**Work instructions**
Carry none of the pictures over; set down the material below exactly.

**Supplied material**
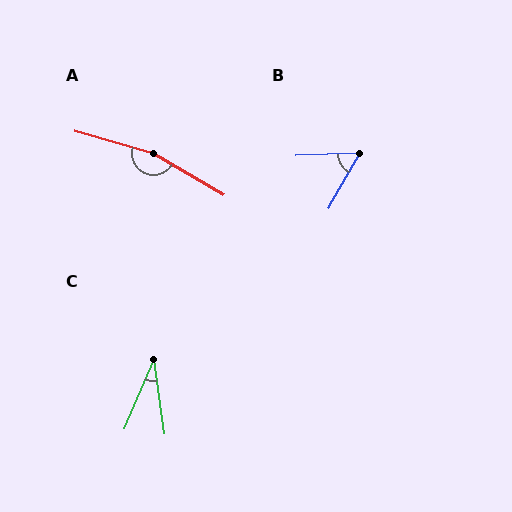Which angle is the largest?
A, at approximately 165 degrees.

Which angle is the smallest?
C, at approximately 31 degrees.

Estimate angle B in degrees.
Approximately 58 degrees.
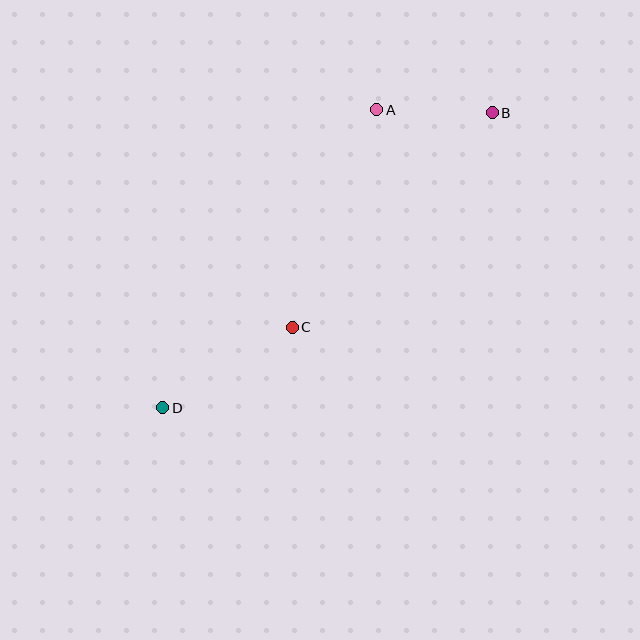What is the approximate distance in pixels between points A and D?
The distance between A and D is approximately 367 pixels.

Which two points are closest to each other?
Points A and B are closest to each other.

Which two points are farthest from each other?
Points B and D are farthest from each other.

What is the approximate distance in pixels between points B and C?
The distance between B and C is approximately 294 pixels.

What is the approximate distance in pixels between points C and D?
The distance between C and D is approximately 152 pixels.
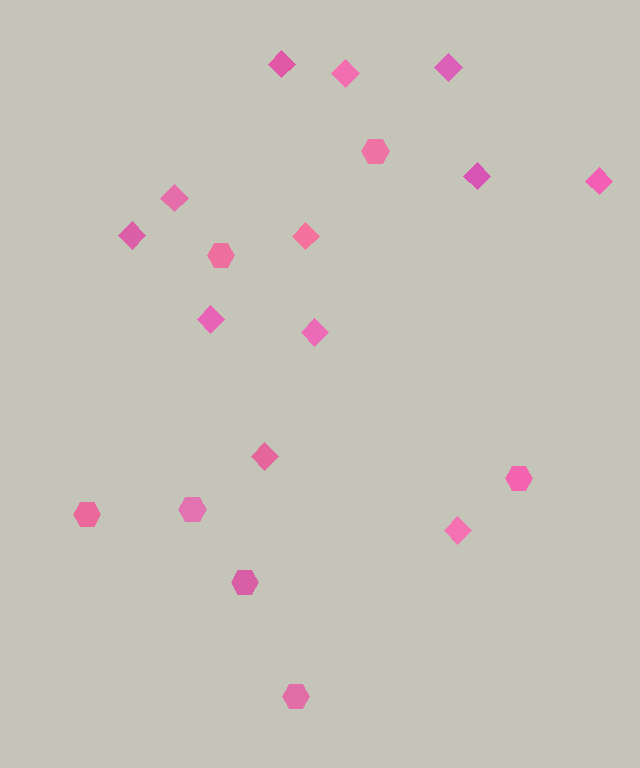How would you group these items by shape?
There are 2 groups: one group of hexagons (7) and one group of diamonds (12).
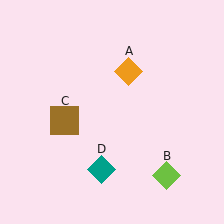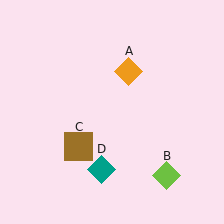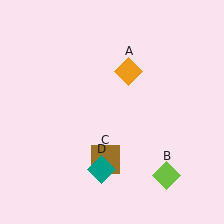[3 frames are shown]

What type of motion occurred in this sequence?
The brown square (object C) rotated counterclockwise around the center of the scene.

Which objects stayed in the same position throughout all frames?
Orange diamond (object A) and lime diamond (object B) and teal diamond (object D) remained stationary.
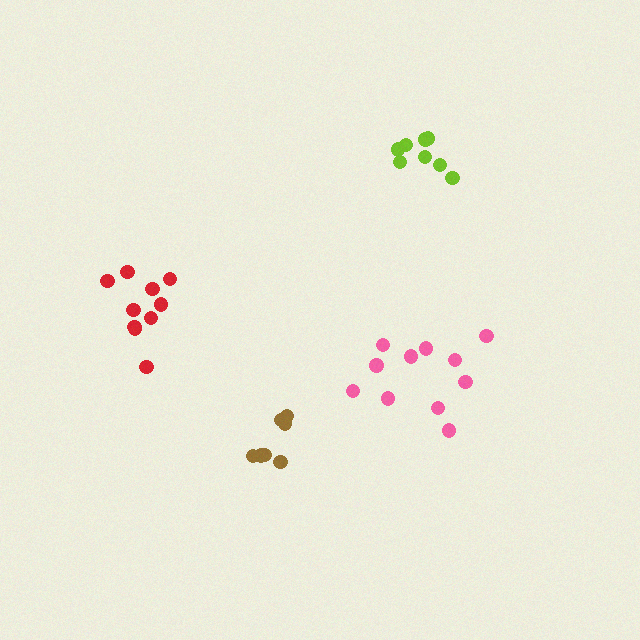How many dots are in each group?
Group 1: 10 dots, Group 2: 11 dots, Group 3: 7 dots, Group 4: 8 dots (36 total).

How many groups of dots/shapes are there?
There are 4 groups.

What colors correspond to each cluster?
The clusters are colored: red, pink, brown, lime.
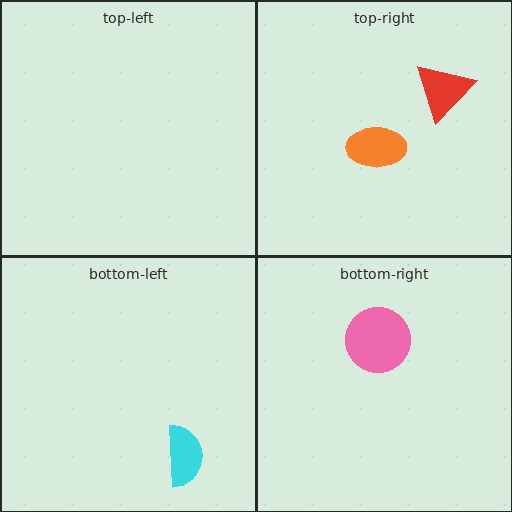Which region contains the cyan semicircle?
The bottom-left region.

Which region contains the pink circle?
The bottom-right region.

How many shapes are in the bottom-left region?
1.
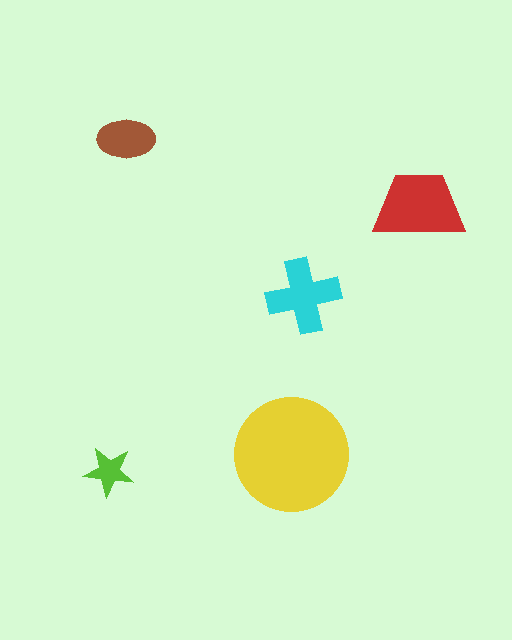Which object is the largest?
The yellow circle.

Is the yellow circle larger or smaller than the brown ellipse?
Larger.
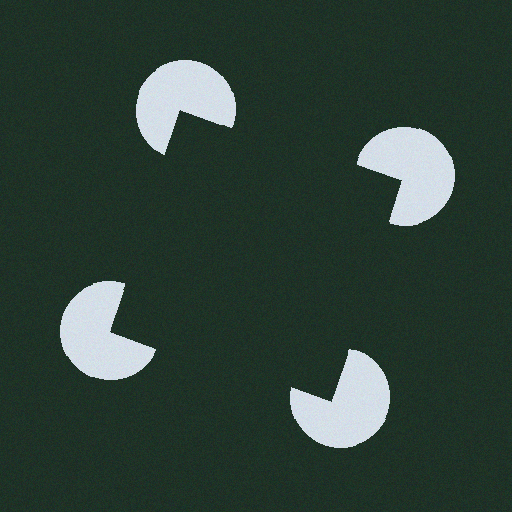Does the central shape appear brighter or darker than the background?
It typically appears slightly darker than the background, even though no actual brightness change is drawn.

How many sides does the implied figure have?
4 sides.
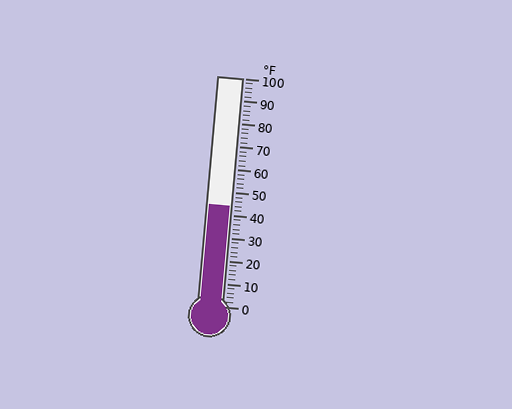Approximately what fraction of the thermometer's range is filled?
The thermometer is filled to approximately 45% of its range.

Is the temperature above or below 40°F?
The temperature is above 40°F.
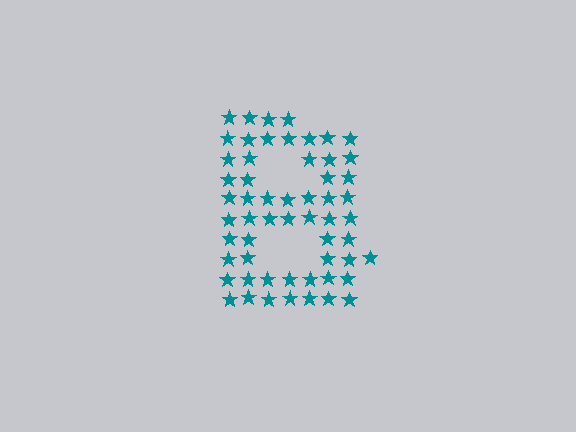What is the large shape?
The large shape is the letter B.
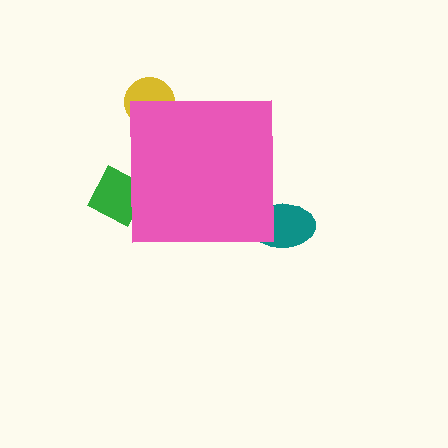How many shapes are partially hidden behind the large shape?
3 shapes are partially hidden.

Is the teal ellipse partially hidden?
Yes, the teal ellipse is partially hidden behind the pink square.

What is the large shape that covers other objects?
A pink square.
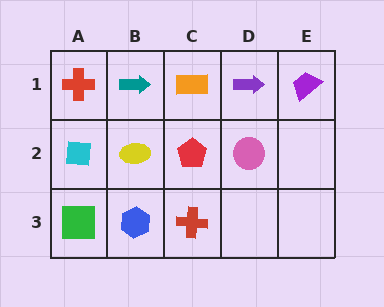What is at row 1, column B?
A teal arrow.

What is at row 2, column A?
A cyan square.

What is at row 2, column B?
A yellow ellipse.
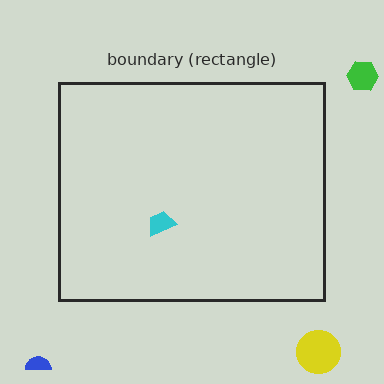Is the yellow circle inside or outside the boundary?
Outside.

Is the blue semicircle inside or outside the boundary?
Outside.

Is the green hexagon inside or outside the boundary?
Outside.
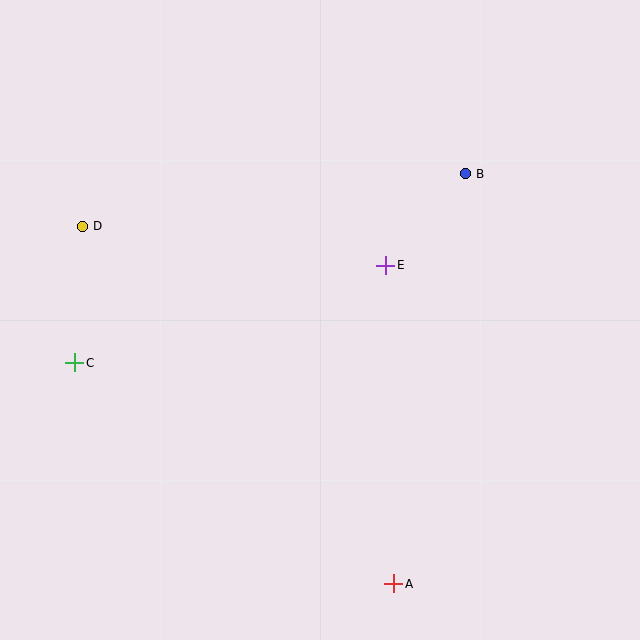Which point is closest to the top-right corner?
Point B is closest to the top-right corner.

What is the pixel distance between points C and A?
The distance between C and A is 388 pixels.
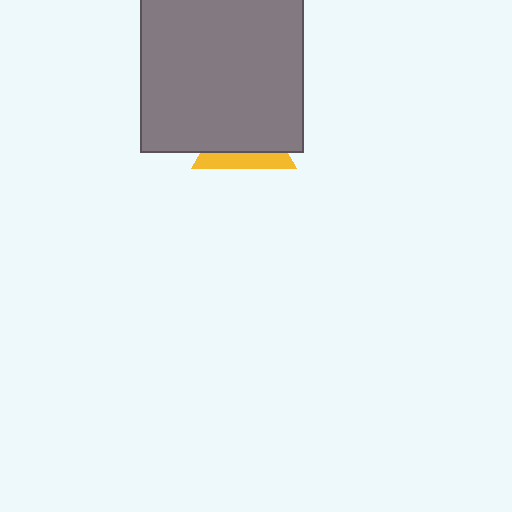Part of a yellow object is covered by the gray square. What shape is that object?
It is a triangle.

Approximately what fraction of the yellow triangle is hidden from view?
Roughly 68% of the yellow triangle is hidden behind the gray square.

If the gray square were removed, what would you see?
You would see the complete yellow triangle.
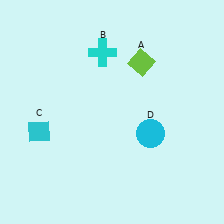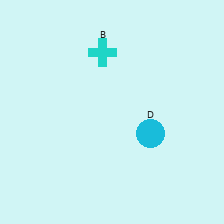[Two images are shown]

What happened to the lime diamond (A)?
The lime diamond (A) was removed in Image 2. It was in the top-right area of Image 1.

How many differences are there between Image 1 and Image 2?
There are 2 differences between the two images.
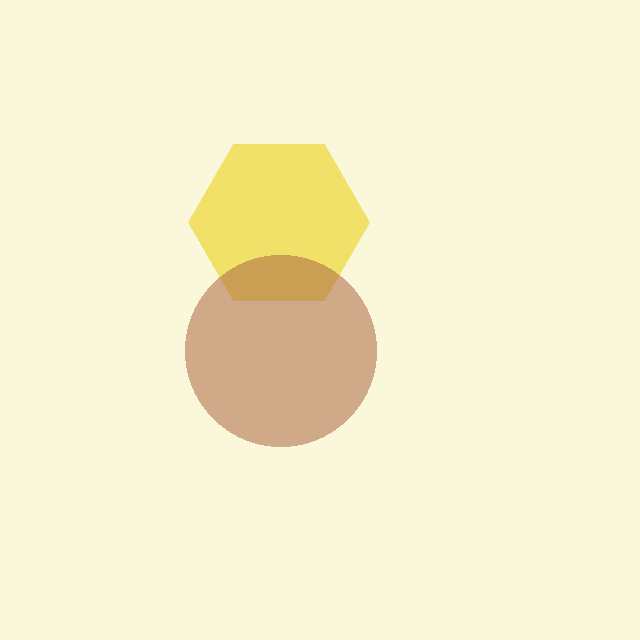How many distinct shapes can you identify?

**Task result**
Which angle is the largest?
A, at approximately 165 degrees.

Which angle is the smallest?
C, at approximately 31 degrees.

Estimate angle B in degrees.
Approximately 58 degrees.
What is the approximate distance in pixels between points A and D?
The distance between A and D is approximately 367 pixels.

Which two points are closest to each other?
Points A and B are closest to each other.

Which two points are farthest from each other?
Points B and D are farthest from each other.

What is the approximate distance in pixels between points B and C?
The distance between B and C is approximately 294 pixels.

What is the approximate distance in pixels between points C and D?
The distance between C and D is approximately 152 pixels.
How would you group these items by shape?
There are 2 groups: one group of hexagons (7) and one group of diamonds (12).
[3 frames are shown]

What type of motion occurred in this sequence?
The brown square (object C) rotated counterclockwise around the center of the scene.

Which objects stayed in the same position throughout all frames?
Orange diamond (object A) and lime diamond (object B) and teal diamond (object D) remained stationary.
How many dots are in each group?
Group 1: 10 dots, Group 2: 11 dots, Group 3: 7 dots, Group 4: 8 dots (36 total).

How many groups of dots/shapes are there?
There are 4 groups.

What colors correspond to each cluster?
The clusters are colored: red, pink, brown, lime.
Which region contains the cyan semicircle?
The bottom-left region.

Which region contains the pink circle?
The bottom-right region.

How many shapes are in the bottom-left region?
1.
Which object is the largest?
The yellow circle.

Is the yellow circle larger or smaller than the brown ellipse?
Larger.
Does the central shape appear brighter or darker than the background?
It typically appears slightly darker than the background, even though no actual brightness change is drawn.

How many sides does the implied figure have?
4 sides.
Approximately what fraction of the thermometer's range is filled?
The thermometer is filled to approximately 45% of its range.

Is the temperature above or below 40°F?
The temperature is above 40°F.
What is the large shape?
The large shape is the letter B.
How many shapes are partially hidden behind the large shape?
3 shapes are partially hidden.

Is the teal ellipse partially hidden?
Yes, the teal ellipse is partially hidden behind the pink square.

What is the large shape that covers other objects?
A pink square.
What is at row 1, column B?
A teal arrow.

What is at row 2, column A?
A cyan square.

What is at row 2, column B?
A yellow ellipse.
Is the yellow circle inside or outside the boundary?
Outside.

Is the blue semicircle inside or outside the boundary?
Outside.

Is the green hexagon inside or outside the boundary?
Outside.
Which point is closest to the top-right corner?
Point B is closest to the top-right corner.

What is the pixel distance between points C and A?
The distance between C and A is 388 pixels.
Part of a yellow object is covered by the gray square. What shape is that object?
It is a triangle.

Approximately what fraction of the yellow triangle is hidden from view?
Roughly 68% of the yellow triangle is hidden behind the gray square.

If the gray square were removed, what would you see?
You would see the complete yellow triangle.
[Two images are shown]

What happened to the lime diamond (A)?
The lime diamond (A) was removed in Image 2. It was in the top-right area of Image 1.

How many differences are there between Image 1 and Image 2?
There are 2 differences between the two images.
How many distinct shapes can you identify?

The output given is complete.